> Exercise
Keep the pictures out of the copy and repeat the records exactly.

(Dataset entries on geometric forms)
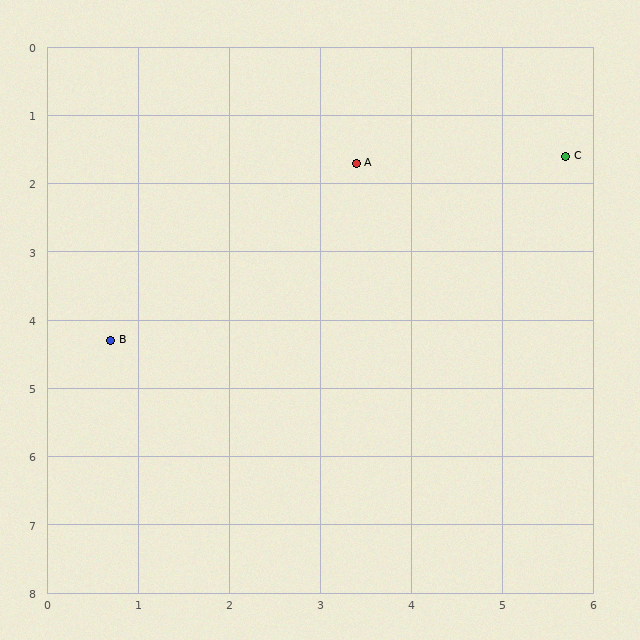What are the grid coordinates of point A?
Point A is at approximately (3.4, 1.7).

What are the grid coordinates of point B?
Point B is at approximately (0.7, 4.3).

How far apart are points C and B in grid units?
Points C and B are about 5.7 grid units apart.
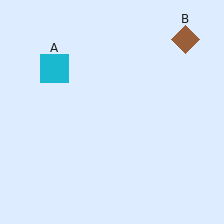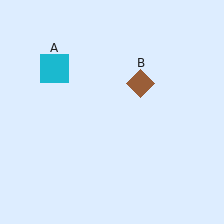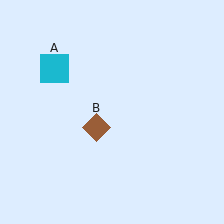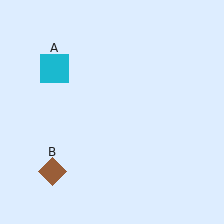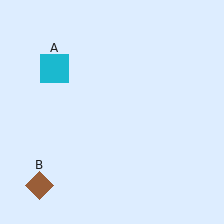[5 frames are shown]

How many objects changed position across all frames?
1 object changed position: brown diamond (object B).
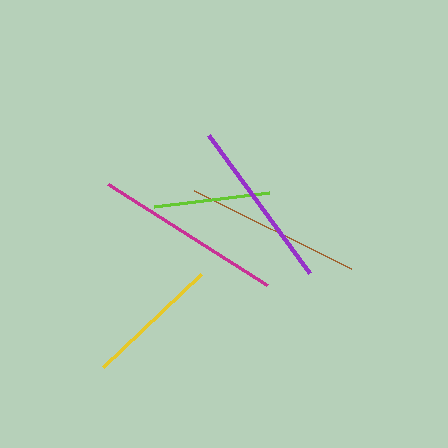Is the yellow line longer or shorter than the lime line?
The yellow line is longer than the lime line.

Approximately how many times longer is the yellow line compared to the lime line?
The yellow line is approximately 1.2 times the length of the lime line.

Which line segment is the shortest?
The lime line is the shortest at approximately 115 pixels.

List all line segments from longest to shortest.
From longest to shortest: magenta, brown and purple (about equal), yellow, lime.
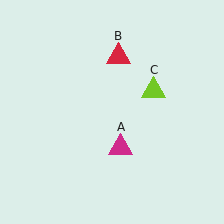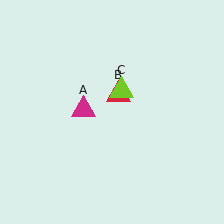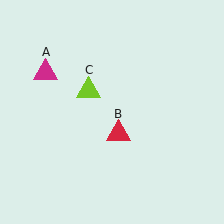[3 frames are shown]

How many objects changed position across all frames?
3 objects changed position: magenta triangle (object A), red triangle (object B), lime triangle (object C).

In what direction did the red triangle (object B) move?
The red triangle (object B) moved down.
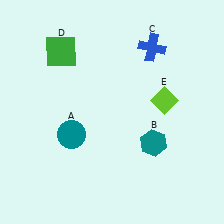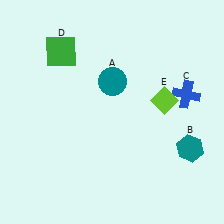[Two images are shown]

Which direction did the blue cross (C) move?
The blue cross (C) moved down and to the right.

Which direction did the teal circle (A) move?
The teal circle (A) moved up and to the right.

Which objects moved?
The objects that moved are: the teal circle (A), the teal hexagon (B), the blue cross (C).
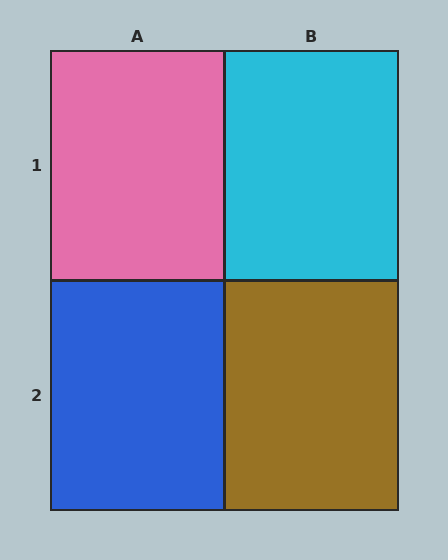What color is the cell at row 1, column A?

> Result of the task
What are the grid coordinates of point A?
Point A is at approximately (3.4, 1.7).

What are the grid coordinates of point B?
Point B is at approximately (0.7, 4.3).

How far apart are points C and B in grid units?
Points C and B are about 5.7 grid units apart.
[5 frames are shown]

How many objects changed position across all frames?
1 object changed position: brown diamond (object B).
Is the yellow line longer or shorter than the lime line?
The yellow line is longer than the lime line.

Approximately how many times longer is the yellow line compared to the lime line?
The yellow line is approximately 1.2 times the length of the lime line.

Which line segment is the shortest?
The lime line is the shortest at approximately 115 pixels.

List all line segments from longest to shortest.
From longest to shortest: magenta, brown and purple (about equal), yellow, lime.
[3 frames are shown]

How many objects changed position across all frames?
3 objects changed position: magenta triangle (object A), red triangle (object B), lime triangle (object C).

In what direction did the red triangle (object B) move?
The red triangle (object B) moved down.
[Two images are shown]

Which direction did the blue cross (C) move?
The blue cross (C) moved down and to the right.

Which direction did the teal circle (A) move?
The teal circle (A) moved up and to the right.

Which objects moved?
The objects that moved are: the teal circle (A), the teal hexagon (B), the blue cross (C).
What color is the cell at row 1, column A?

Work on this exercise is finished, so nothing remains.